** Start **

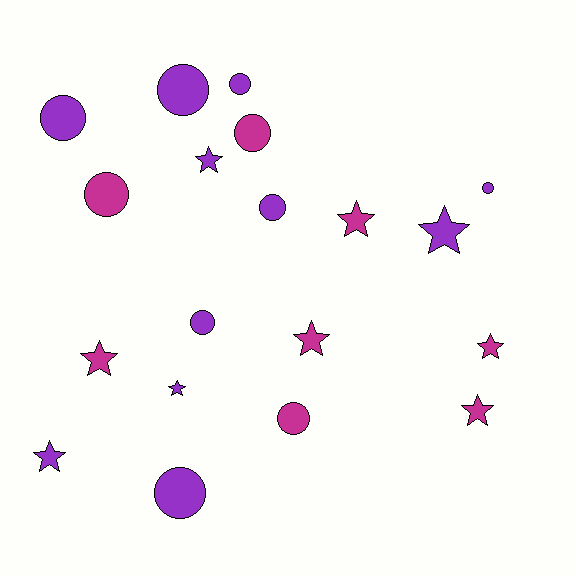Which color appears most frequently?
Purple, with 11 objects.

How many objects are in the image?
There are 19 objects.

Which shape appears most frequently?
Circle, with 10 objects.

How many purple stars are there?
There are 4 purple stars.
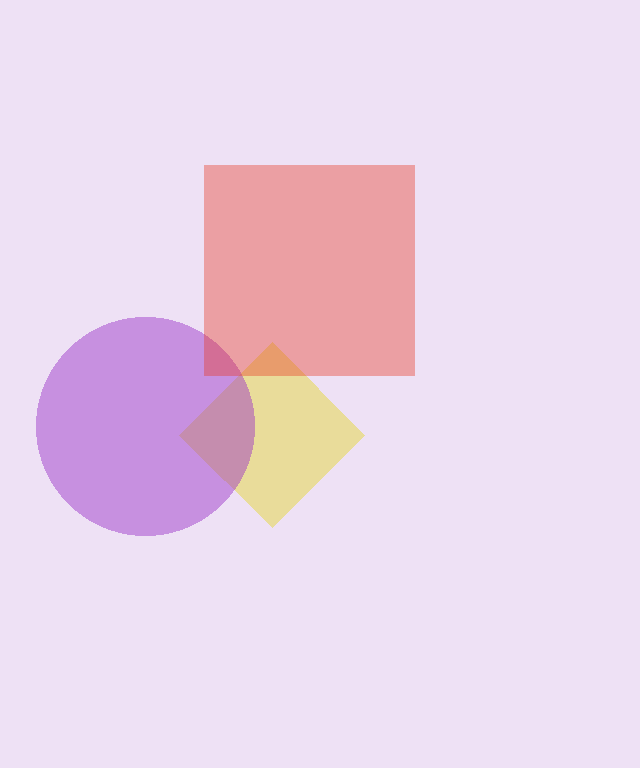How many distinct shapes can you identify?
There are 3 distinct shapes: a yellow diamond, a purple circle, a red square.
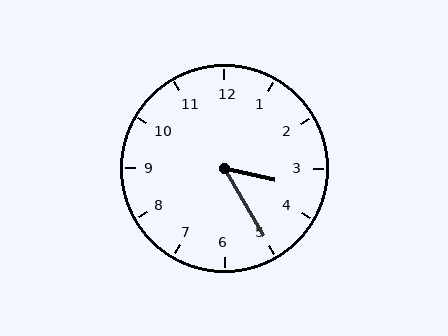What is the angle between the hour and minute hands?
Approximately 48 degrees.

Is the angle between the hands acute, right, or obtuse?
It is acute.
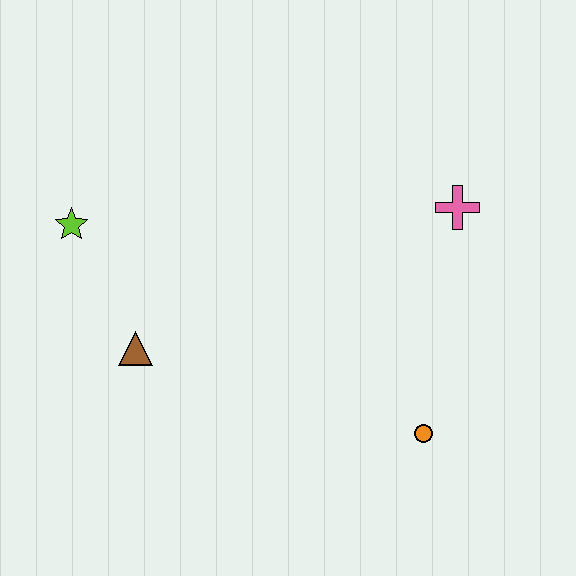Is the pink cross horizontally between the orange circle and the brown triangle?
No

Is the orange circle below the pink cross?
Yes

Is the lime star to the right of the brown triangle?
No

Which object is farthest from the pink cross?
The lime star is farthest from the pink cross.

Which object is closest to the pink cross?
The orange circle is closest to the pink cross.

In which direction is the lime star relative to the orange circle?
The lime star is to the left of the orange circle.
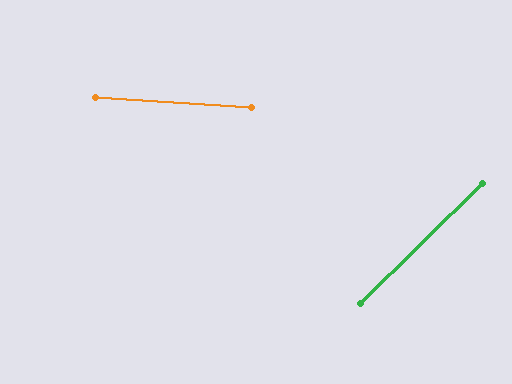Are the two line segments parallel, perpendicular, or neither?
Neither parallel nor perpendicular — they differ by about 48°.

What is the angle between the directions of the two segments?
Approximately 48 degrees.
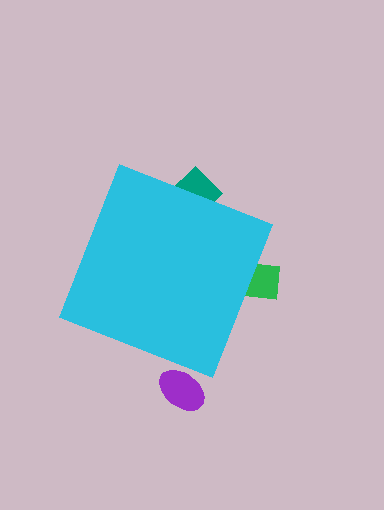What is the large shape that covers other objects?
A cyan square.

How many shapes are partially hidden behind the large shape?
2 shapes are partially hidden.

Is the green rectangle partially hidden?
Yes, the green rectangle is partially hidden behind the cyan square.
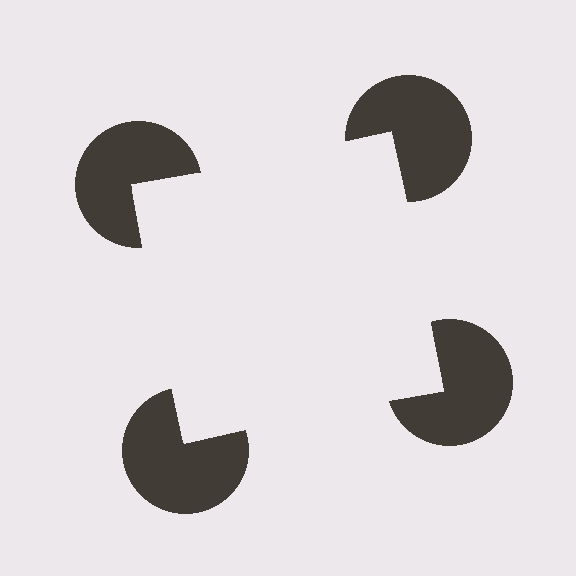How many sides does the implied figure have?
4 sides.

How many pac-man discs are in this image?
There are 4 — one at each vertex of the illusory square.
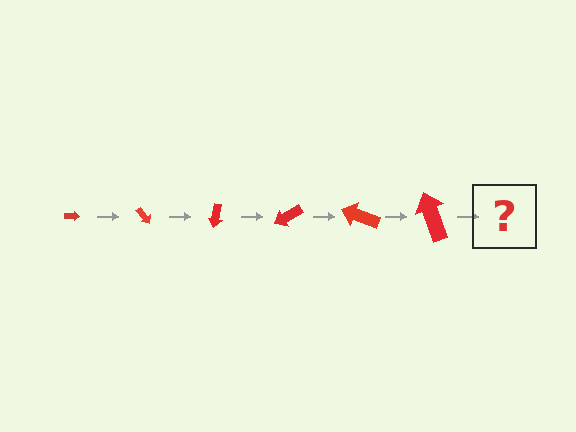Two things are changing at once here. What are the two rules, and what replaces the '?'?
The two rules are that the arrow grows larger each step and it rotates 50 degrees clockwise each step. The '?' should be an arrow, larger than the previous one and rotated 300 degrees clockwise from the start.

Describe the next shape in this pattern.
It should be an arrow, larger than the previous one and rotated 300 degrees clockwise from the start.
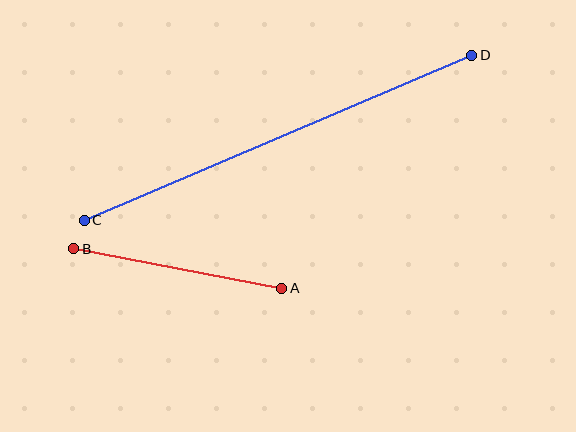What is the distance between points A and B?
The distance is approximately 212 pixels.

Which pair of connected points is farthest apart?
Points C and D are farthest apart.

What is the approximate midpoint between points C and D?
The midpoint is at approximately (278, 138) pixels.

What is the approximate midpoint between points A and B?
The midpoint is at approximately (178, 269) pixels.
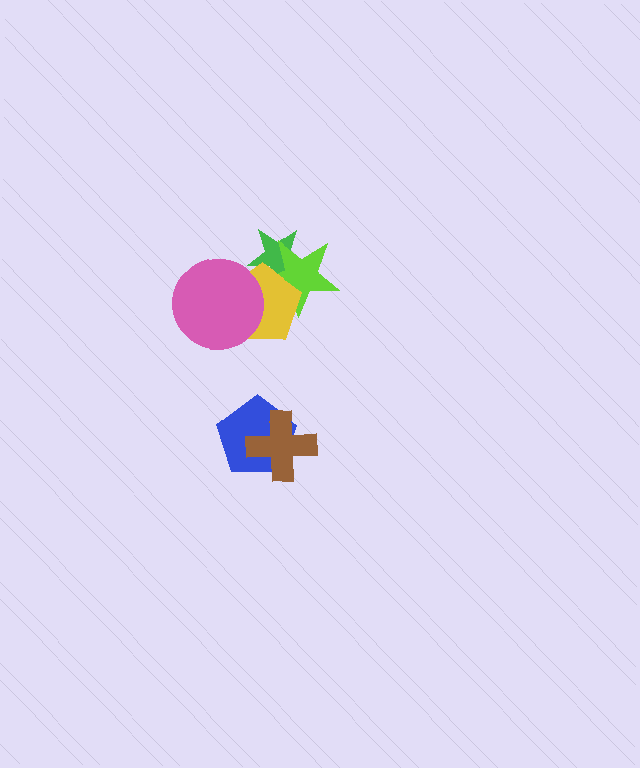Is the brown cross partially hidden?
No, no other shape covers it.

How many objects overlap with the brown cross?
1 object overlaps with the brown cross.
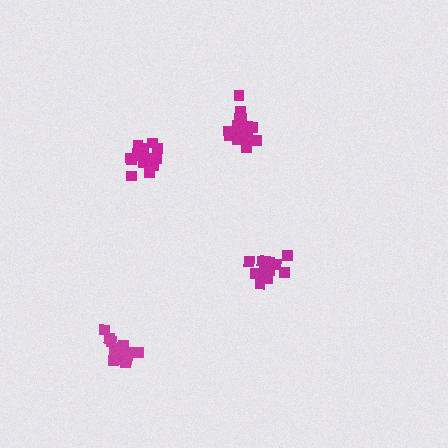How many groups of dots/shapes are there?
There are 4 groups.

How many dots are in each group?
Group 1: 17 dots, Group 2: 18 dots, Group 3: 18 dots, Group 4: 15 dots (68 total).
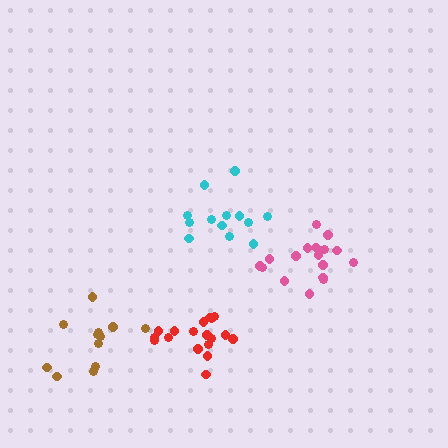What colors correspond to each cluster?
The clusters are colored: pink, red, brown, cyan.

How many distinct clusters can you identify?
There are 4 distinct clusters.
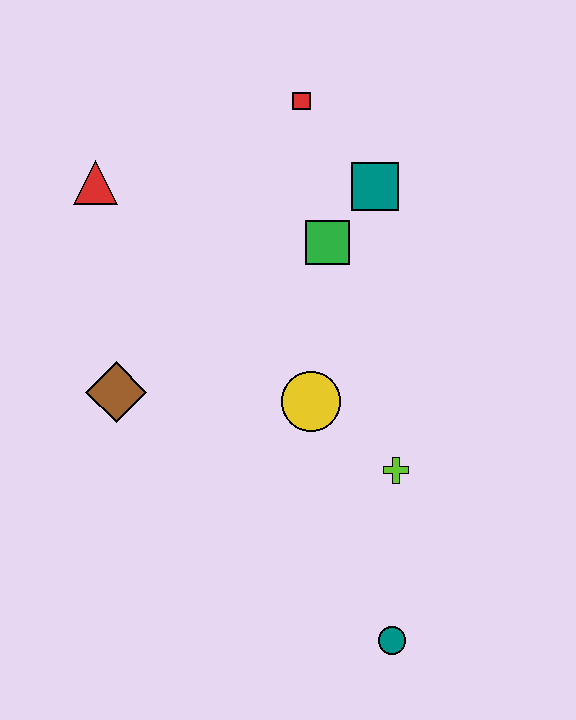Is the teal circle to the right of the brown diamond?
Yes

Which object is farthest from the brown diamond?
The teal circle is farthest from the brown diamond.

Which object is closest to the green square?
The teal square is closest to the green square.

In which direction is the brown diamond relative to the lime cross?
The brown diamond is to the left of the lime cross.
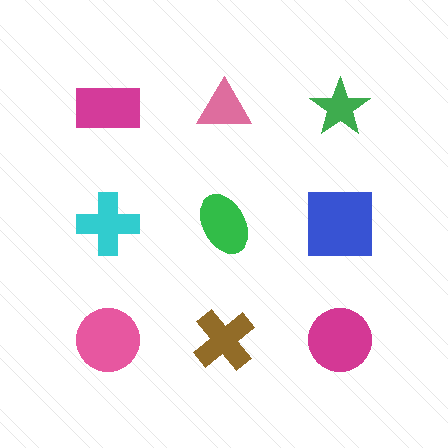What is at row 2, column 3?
A blue square.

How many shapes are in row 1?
3 shapes.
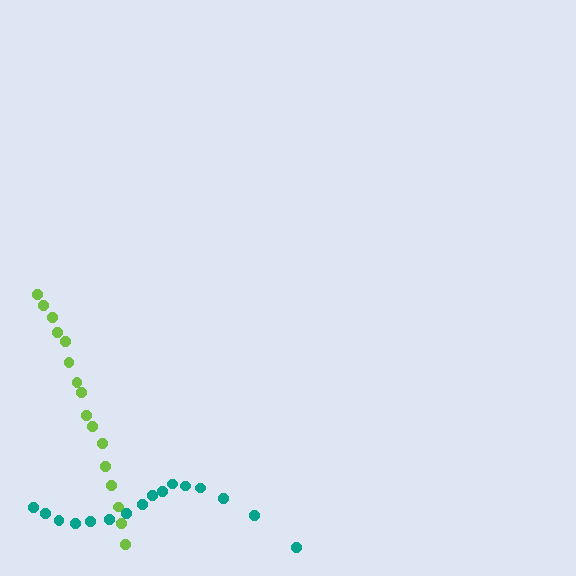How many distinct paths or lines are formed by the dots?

** End **

▶ Your task
Output the records above exactly as they are, leaving out the pictures.

▶ Reply
Which color appears most frequently?
Purple, with 11 objects.

How many objects are in the image?
There are 19 objects.

Which shape appears most frequently?
Circle, with 10 objects.

How many purple stars are there?
There are 4 purple stars.
How many distinct shapes can you identify?
There are 3 distinct shapes: a yellow diamond, a purple circle, a red square.
What is the angle between the hour and minute hands?
Approximately 48 degrees.

Is the angle between the hands acute, right, or obtuse?
It is acute.
Is the pink cross horizontally between the orange circle and the brown triangle?
No

Is the orange circle below the pink cross?
Yes

Is the lime star to the right of the brown triangle?
No

Which object is farthest from the pink cross?
The lime star is farthest from the pink cross.

Which object is closest to the pink cross?
The orange circle is closest to the pink cross.

In which direction is the lime star relative to the orange circle?
The lime star is to the left of the orange circle.
Are the two line segments parallel, perpendicular, or neither?
Neither parallel nor perpendicular — they differ by about 48°.

What is the angle between the directions of the two segments?
Approximately 48 degrees.
What is the large shape that covers other objects?
A cyan square.

How many shapes are partially hidden behind the large shape?
2 shapes are partially hidden.

Is the green rectangle partially hidden?
Yes, the green rectangle is partially hidden behind the cyan square.
How many sides does the implied figure have?
4 sides.

How many pac-man discs are in this image?
There are 4 — one at each vertex of the illusory square.
Two things are changing at once here. What are the two rules, and what replaces the '?'?
The two rules are that the arrow grows larger each step and it rotates 50 degrees clockwise each step. The '?' should be an arrow, larger than the previous one and rotated 300 degrees clockwise from the start.

Describe the next shape in this pattern.
It should be an arrow, larger than the previous one and rotated 300 degrees clockwise from the start.
What is the distance between points A and B?
The distance is approximately 212 pixels.

Which pair of connected points is farthest apart?
Points C and D are farthest apart.

What is the approximate midpoint between points C and D?
The midpoint is at approximately (278, 138) pixels.

What is the approximate midpoint between points A and B?
The midpoint is at approximately (178, 269) pixels.
Is the brown cross partially hidden?
No, no other shape covers it.

How many objects overlap with the brown cross?
1 object overlaps with the brown cross.
How many groups of dots/shapes are there?
There are 4 groups.

How many dots are in each group?
Group 1: 17 dots, Group 2: 18 dots, Group 3: 18 dots, Group 4: 15 dots (68 total).
What colors correspond to each cluster?
The clusters are colored: pink, red, brown, cyan.

How many distinct clusters can you identify?
There are 4 distinct clusters.
Is the teal circle to the right of the brown diamond?
Yes

Which object is farthest from the brown diamond?
The teal circle is farthest from the brown diamond.

Which object is closest to the green square?
The teal square is closest to the green square.

In which direction is the brown diamond relative to the lime cross?
The brown diamond is to the left of the lime cross.
What is at row 2, column 3?
A blue square.

How many shapes are in row 1?
3 shapes.
How many distinct paths or lines are formed by the dots?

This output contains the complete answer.